What the exercise asks: Extract the complete listing and repeat it word for word.

Supplied data:
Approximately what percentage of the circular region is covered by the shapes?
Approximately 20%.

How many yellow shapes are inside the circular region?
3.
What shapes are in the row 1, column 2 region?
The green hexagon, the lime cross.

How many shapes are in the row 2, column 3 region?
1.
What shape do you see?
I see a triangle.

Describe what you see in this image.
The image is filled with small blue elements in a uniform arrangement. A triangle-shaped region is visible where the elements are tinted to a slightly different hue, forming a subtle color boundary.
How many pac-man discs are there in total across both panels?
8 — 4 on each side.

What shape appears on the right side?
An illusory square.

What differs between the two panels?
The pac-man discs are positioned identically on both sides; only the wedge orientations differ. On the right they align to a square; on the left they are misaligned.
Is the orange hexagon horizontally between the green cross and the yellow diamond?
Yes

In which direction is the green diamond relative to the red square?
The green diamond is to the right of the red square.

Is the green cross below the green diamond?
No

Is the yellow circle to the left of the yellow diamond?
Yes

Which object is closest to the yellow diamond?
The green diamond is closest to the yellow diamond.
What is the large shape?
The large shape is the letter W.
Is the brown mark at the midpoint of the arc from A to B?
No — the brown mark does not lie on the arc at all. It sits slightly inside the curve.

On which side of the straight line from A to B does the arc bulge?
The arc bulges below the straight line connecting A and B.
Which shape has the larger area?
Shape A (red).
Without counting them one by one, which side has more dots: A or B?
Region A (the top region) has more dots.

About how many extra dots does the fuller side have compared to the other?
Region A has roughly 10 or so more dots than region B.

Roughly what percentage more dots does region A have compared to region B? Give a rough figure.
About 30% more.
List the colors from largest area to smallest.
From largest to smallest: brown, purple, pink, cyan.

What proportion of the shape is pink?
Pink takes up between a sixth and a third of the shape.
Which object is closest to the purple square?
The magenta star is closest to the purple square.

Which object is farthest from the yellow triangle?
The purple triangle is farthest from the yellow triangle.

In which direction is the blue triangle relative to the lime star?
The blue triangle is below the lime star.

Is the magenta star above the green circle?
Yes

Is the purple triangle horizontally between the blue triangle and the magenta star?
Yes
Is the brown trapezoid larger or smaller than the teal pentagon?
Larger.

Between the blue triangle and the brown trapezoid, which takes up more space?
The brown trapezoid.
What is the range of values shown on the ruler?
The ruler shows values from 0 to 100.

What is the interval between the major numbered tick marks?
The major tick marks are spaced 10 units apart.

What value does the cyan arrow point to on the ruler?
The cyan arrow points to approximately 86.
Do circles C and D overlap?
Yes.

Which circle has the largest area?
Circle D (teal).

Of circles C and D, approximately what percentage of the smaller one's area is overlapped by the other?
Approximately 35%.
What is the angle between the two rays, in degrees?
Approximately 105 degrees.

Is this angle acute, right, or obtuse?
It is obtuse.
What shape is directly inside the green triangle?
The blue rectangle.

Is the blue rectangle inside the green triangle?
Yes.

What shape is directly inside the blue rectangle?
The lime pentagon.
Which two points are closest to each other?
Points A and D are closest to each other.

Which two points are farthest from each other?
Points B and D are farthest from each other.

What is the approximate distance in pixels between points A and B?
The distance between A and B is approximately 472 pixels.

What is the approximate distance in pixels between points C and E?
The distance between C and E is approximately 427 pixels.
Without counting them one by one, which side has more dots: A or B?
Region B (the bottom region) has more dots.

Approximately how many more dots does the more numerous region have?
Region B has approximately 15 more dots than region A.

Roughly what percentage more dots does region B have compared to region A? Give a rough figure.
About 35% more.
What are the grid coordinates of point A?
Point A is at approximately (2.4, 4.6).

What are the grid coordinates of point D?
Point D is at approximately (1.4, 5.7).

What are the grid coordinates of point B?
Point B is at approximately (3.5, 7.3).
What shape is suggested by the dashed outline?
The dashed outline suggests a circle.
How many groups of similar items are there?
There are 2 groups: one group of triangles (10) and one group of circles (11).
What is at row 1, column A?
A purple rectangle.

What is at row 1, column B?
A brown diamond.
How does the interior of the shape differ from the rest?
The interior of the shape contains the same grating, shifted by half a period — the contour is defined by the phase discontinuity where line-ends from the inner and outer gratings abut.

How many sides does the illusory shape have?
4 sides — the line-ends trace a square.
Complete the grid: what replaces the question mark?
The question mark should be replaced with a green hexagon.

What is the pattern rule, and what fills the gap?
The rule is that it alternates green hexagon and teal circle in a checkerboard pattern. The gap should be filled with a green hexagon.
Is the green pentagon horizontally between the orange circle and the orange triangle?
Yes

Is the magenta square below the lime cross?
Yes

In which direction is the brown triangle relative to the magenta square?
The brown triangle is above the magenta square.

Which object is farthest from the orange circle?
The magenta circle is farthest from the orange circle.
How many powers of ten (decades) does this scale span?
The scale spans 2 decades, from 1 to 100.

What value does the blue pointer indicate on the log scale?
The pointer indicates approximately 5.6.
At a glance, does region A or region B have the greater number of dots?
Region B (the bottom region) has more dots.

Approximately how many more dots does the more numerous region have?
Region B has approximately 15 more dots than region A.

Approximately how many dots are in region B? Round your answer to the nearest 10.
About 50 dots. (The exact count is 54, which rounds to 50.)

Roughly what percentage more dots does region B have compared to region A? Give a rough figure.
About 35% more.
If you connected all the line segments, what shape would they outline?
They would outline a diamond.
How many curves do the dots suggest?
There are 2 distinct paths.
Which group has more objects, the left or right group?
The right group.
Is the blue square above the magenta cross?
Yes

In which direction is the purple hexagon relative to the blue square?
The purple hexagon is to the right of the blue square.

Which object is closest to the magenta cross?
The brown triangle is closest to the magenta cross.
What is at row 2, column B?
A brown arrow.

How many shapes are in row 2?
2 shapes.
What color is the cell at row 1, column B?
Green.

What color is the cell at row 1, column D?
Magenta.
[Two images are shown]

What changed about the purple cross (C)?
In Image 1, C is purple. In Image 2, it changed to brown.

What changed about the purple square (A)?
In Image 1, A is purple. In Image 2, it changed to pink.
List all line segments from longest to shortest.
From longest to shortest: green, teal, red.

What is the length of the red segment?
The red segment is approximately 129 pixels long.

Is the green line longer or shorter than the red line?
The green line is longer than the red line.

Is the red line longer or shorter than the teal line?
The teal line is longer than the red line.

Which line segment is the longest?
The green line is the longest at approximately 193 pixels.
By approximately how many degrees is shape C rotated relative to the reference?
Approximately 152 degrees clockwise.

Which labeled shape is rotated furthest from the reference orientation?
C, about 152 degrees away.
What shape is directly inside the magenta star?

Answer to this task:
Approximately what percentage of the circular region is covered by the shapes?
Approximately 20%.

How many yellow shapes are inside the circular region?
3.
What shapes are in the row 1, column 2 region?
The green hexagon, the lime cross.

How many shapes are in the row 2, column 3 region?
1.
What shape do you see?
I see a triangle.

Describe what you see in this image.
The image is filled with small blue elements in a uniform arrangement. A triangle-shaped region is visible where the elements are tinted to a slightly different hue, forming a subtle color boundary.
How many pac-man discs are there in total across both panels?
8 — 4 on each side.

What shape appears on the right side?
An illusory square.

What differs between the two panels?
The pac-man discs are positioned identically on both sides; only the wedge orientations differ. On the right they align to a square; on the left they are misaligned.
Is the orange hexagon horizontally between the green cross and the yellow diamond?
Yes

In which direction is the green diamond relative to the red square?
The green diamond is to the right of the red square.

Is the green cross below the green diamond?
No

Is the yellow circle to the left of the yellow diamond?
Yes

Which object is closest to the yellow diamond?
The green diamond is closest to the yellow diamond.
What is the large shape?
The large shape is the letter W.
Is the brown mark at the midpoint of the arc from A to B?
No — the brown mark does not lie on the arc at all. It sits slightly inside the curve.

On which side of the straight line from A to B does the arc bulge?
The arc bulges below the straight line connecting A and B.
Which shape has the larger area?
Shape A (red).
Without counting them one by one, which side has more dots: A or B?
Region A (the top region) has more dots.

About how many extra dots does the fuller side have compared to the other?
Region A has roughly 10 or so more dots than region B.

Roughly what percentage more dots does region A have compared to region B? Give a rough figure.
About 30% more.
List the colors from largest area to smallest.
From largest to smallest: brown, purple, pink, cyan.

What proportion of the shape is pink?
Pink takes up between a sixth and a third of the shape.
Which object is closest to the purple square?
The magenta star is closest to the purple square.

Which object is farthest from the yellow triangle?
The purple triangle is farthest from the yellow triangle.

In which direction is the blue triangle relative to the lime star?
The blue triangle is below the lime star.

Is the magenta star above the green circle?
Yes

Is the purple triangle horizontally between the blue triangle and the magenta star?
Yes
Is the brown trapezoid larger or smaller than the teal pentagon?
Larger.

Between the blue triangle and the brown trapezoid, which takes up more space?
The brown trapezoid.
What is the range of values shown on the ruler?
The ruler shows values from 0 to 100.

What is the interval between the major numbered tick marks?
The major tick marks are spaced 10 units apart.

What value does the cyan arrow point to on the ruler?
The cyan arrow points to approximately 86.
Do circles C and D overlap?
Yes.

Which circle has the largest area?
Circle D (teal).

Of circles C and D, approximately what percentage of the smaller one's area is overlapped by the other?
Approximately 35%.
What is the angle between the two rays, in degrees?
Approximately 105 degrees.

Is this angle acute, right, or obtuse?
It is obtuse.
What shape is directly inside the green triangle?
The blue rectangle.

Is the blue rectangle inside the green triangle?
Yes.

What shape is directly inside the blue rectangle?
The lime pentagon.
Which two points are closest to each other?
Points A and D are closest to each other.

Which two points are farthest from each other?
Points B and D are farthest from each other.

What is the approximate distance in pixels between points A and B?
The distance between A and B is approximately 472 pixels.

What is the approximate distance in pixels between points C and E?
The distance between C and E is approximately 427 pixels.
Without counting them one by one, which side has more dots: A or B?
Region B (the bottom region) has more dots.

Approximately how many more dots does the more numerous region have?
Region B has approximately 15 more dots than region A.

Roughly what percentage more dots does region B have compared to region A? Give a rough figure.
About 35% more.
What are the grid coordinates of point A?
Point A is at approximately (2.4, 4.6).

What are the grid coordinates of point D?
Point D is at approximately (1.4, 5.7).

What are the grid coordinates of point B?
Point B is at approximately (3.5, 7.3).
What shape is suggested by the dashed outline?
The dashed outline suggests a circle.
How many groups of similar items are there?
There are 2 groups: one group of triangles (10) and one group of circles (11).
What is at row 1, column A?
A purple rectangle.

What is at row 1, column B?
A brown diamond.
How does the interior of the shape differ from the rest?
The interior of the shape contains the same grating, shifted by half a period — the contour is defined by the phase discontinuity where line-ends from the inner and outer gratings abut.

How many sides does the illusory shape have?
4 sides — the line-ends trace a square.
Complete the grid: what replaces the question mark?
The question mark should be replaced with a green hexagon.

What is the pattern rule, and what fills the gap?
The rule is that it alternates green hexagon and teal circle in a checkerboard pattern. The gap should be filled with a green hexagon.
Is the green pentagon horizontally between the orange circle and the orange triangle?
Yes

Is the magenta square below the lime cross?
Yes

In which direction is the brown triangle relative to the magenta square?
The brown triangle is above the magenta square.

Which object is farthest from the orange circle?
The magenta circle is farthest from the orange circle.
How many powers of ten (decades) does this scale span?
The scale spans 2 decades, from 1 to 100.

What value does the blue pointer indicate on the log scale?
The pointer indicates approximately 5.6.
At a glance, does region A or region B have the greater number of dots?
Region B (the bottom region) has more dots.

Approximately how many more dots does the more numerous region have?
Region B has approximately 15 more dots than region A.

Approximately how many dots are in region B? Round your answer to the nearest 10.
About 50 dots. (The exact count is 54, which rounds to 50.)

Roughly what percentage more dots does region B have compared to region A? Give a rough figure.
About 35% more.
If you connected all the line segments, what shape would they outline?
They would outline a diamond.
How many curves do the dots suggest?
There are 2 distinct paths.
Which group has more objects, the left or right group?
The right group.
Is the blue square above the magenta cross?
Yes

In which direction is the purple hexagon relative to the blue square?
The purple hexagon is to the right of the blue square.

Which object is closest to the magenta cross?
The brown triangle is closest to the magenta cross.
What is at row 2, column B?
A brown arrow.

How many shapes are in row 2?
2 shapes.
What color is the cell at row 1, column B?
Green.

What color is the cell at row 1, column D?
Magenta.
[Two images are shown]

What changed about the purple cross (C)?
In Image 1, C is purple. In Image 2, it changed to brown.

What changed about the purple square (A)?
In Image 1, A is purple. In Image 2, it changed to pink.
List all line segments from longest to shortest.
From longest to shortest: green, teal, red.

What is the length of the red segment?
The red segment is approximately 129 pixels long.

Is the green line longer or shorter than the red line?
The green line is longer than the red line.

Is the red line longer or shorter than the teal line?
The teal line is longer than the red line.

Which line segment is the longest?
The green line is the longest at approximately 193 pixels.
By approximately how many degrees is shape C rotated relative to the reference?
Approximately 152 degrees clockwise.

Which labeled shape is rotated furthest from the reference orientation?
C, about 152 degrees away.
What shape is directly inside the magenta star?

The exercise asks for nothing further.